* [Given entries]:
- - - - - - -

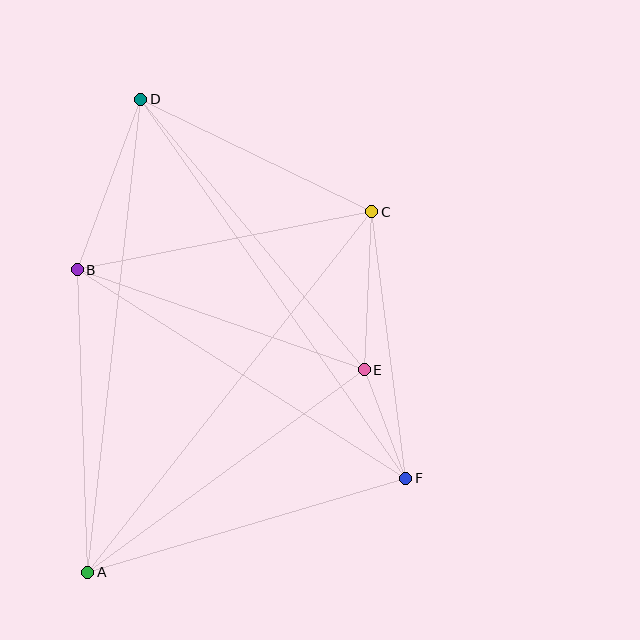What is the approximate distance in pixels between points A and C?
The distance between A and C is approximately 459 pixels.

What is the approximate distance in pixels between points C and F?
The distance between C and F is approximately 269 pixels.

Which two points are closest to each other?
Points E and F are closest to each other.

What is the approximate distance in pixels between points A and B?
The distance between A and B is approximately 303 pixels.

- - - - - - -

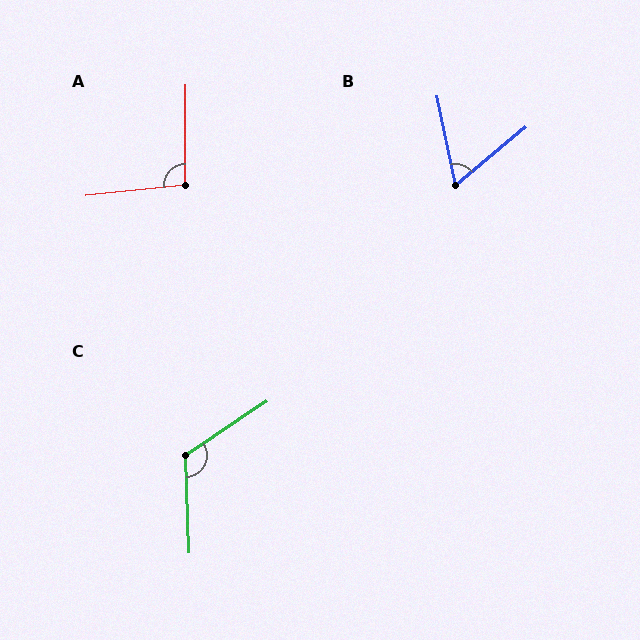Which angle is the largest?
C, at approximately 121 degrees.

- - - - - - -

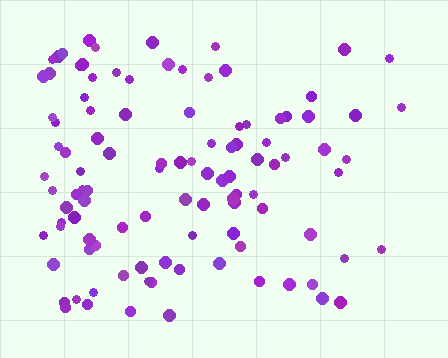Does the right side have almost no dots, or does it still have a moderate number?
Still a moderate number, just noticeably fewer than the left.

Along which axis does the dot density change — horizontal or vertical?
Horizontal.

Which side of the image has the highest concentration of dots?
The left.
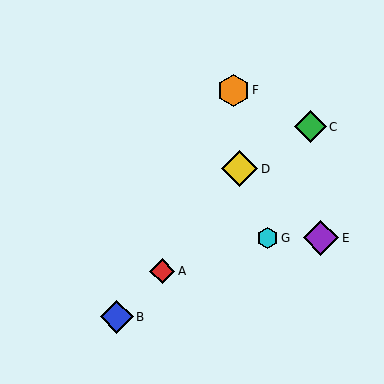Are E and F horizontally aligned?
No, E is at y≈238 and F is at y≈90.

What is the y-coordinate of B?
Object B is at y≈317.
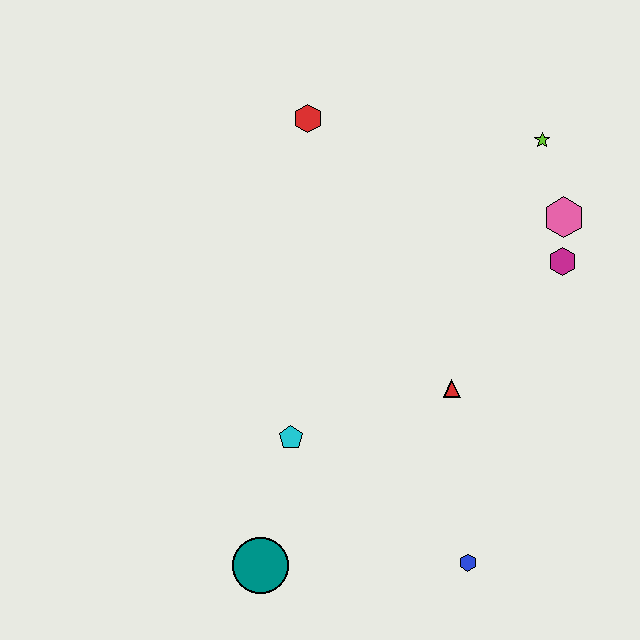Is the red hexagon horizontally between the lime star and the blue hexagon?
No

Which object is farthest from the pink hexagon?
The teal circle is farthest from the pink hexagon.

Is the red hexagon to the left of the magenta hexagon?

- - - - - - -

* [What the task asks]:
Exactly the lines starting at the line containing "Is the red hexagon horizontally" and ending at the line containing "Is the red hexagon to" should be transcribed, both included; omit the pictures.

* [Response to this task]:
Is the red hexagon horizontally between the lime star and the blue hexagon?
No

Which object is farthest from the pink hexagon?
The teal circle is farthest from the pink hexagon.

Is the red hexagon to the left of the magenta hexagon?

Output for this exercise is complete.